YOUR INSTRUCTIONS: Repeat exactly the lines below from the line that contains "What position from the top is the teal star?" to the last line, inclusive, without the pictures.

(A block of data)
··········
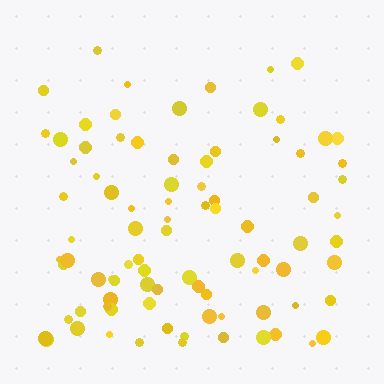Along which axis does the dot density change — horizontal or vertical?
Vertical.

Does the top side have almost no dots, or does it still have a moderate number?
Still a moderate number, just noticeably fewer than the bottom.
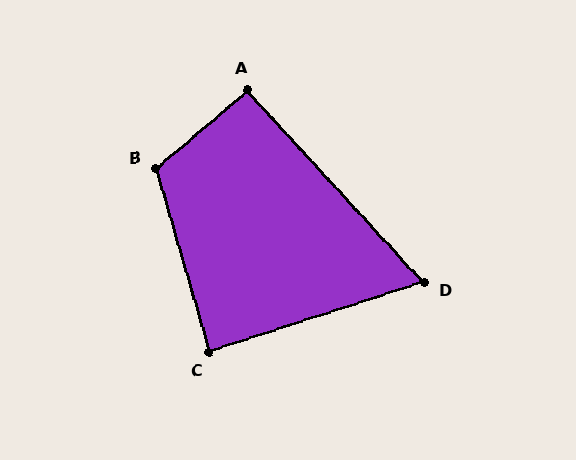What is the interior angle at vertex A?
Approximately 92 degrees (obtuse, close to a right angle).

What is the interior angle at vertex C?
Approximately 88 degrees (acute, close to a right angle).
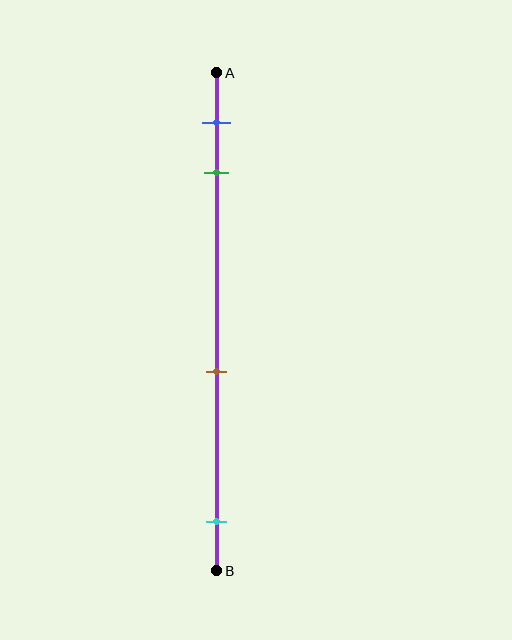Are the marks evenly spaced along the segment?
No, the marks are not evenly spaced.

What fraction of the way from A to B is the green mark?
The green mark is approximately 20% (0.2) of the way from A to B.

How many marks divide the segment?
There are 4 marks dividing the segment.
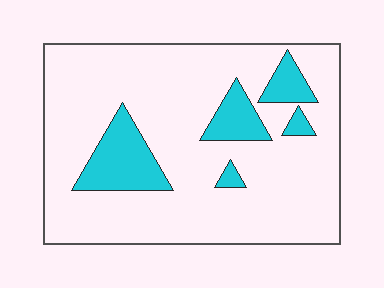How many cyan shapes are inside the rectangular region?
5.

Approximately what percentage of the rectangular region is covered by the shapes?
Approximately 15%.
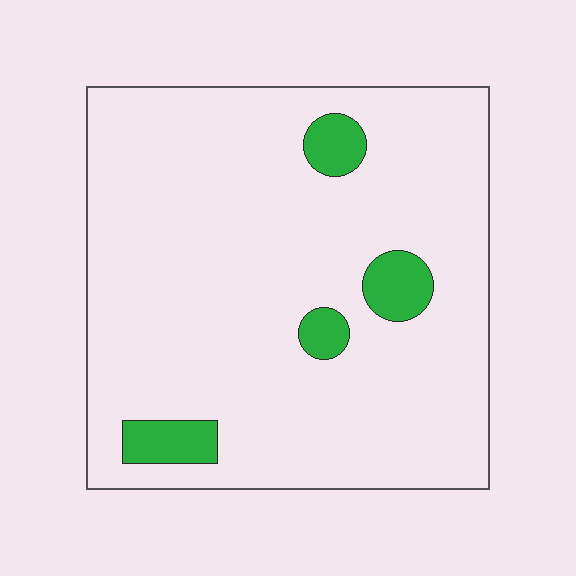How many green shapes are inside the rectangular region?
4.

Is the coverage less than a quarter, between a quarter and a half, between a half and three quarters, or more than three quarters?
Less than a quarter.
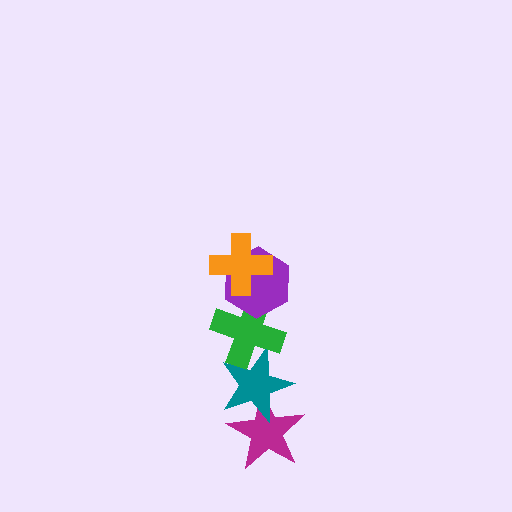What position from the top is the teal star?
The teal star is 4th from the top.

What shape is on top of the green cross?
The purple hexagon is on top of the green cross.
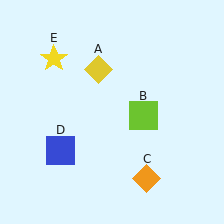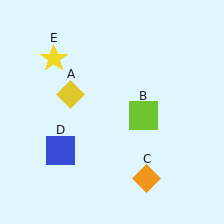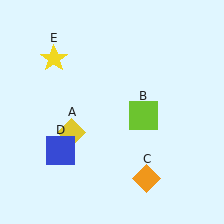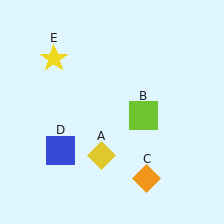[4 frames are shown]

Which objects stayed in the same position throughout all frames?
Lime square (object B) and orange diamond (object C) and blue square (object D) and yellow star (object E) remained stationary.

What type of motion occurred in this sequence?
The yellow diamond (object A) rotated counterclockwise around the center of the scene.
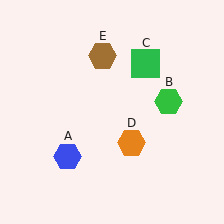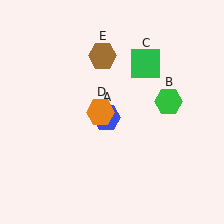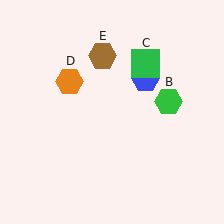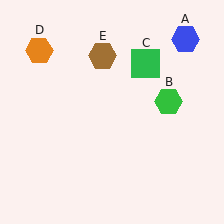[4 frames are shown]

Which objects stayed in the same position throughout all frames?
Green hexagon (object B) and green square (object C) and brown hexagon (object E) remained stationary.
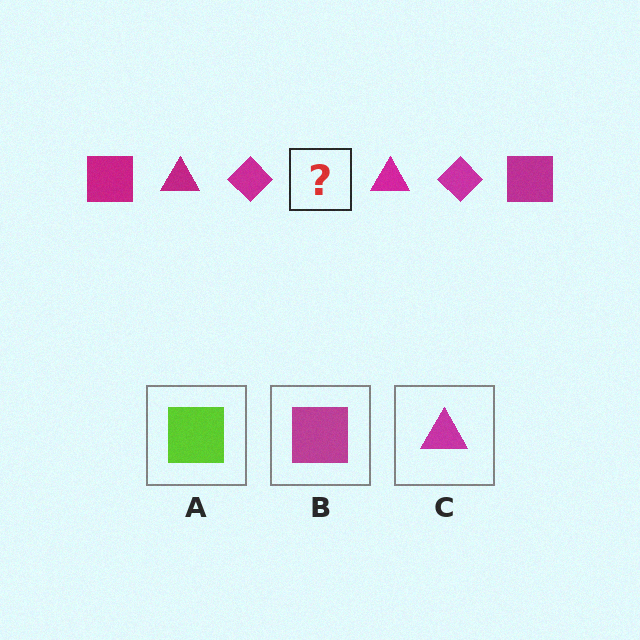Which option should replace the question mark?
··········
RESULT OF THE EXERCISE:
What position from the top is the teal star?
The teal star is 4th from the top.

What shape is on top of the green cross?
The purple hexagon is on top of the green cross.
[4 frames are shown]

Which objects stayed in the same position throughout all frames?
Lime square (object B) and orange diamond (object C) and blue square (object D) and yellow star (object E) remained stationary.

What type of motion occurred in this sequence?
The yellow diamond (object A) rotated counterclockwise around the center of the scene.
[4 frames are shown]

Which objects stayed in the same position throughout all frames?
Green hexagon (object B) and green square (object C) and brown hexagon (object E) remained stationary.
Which option should replace the question mark?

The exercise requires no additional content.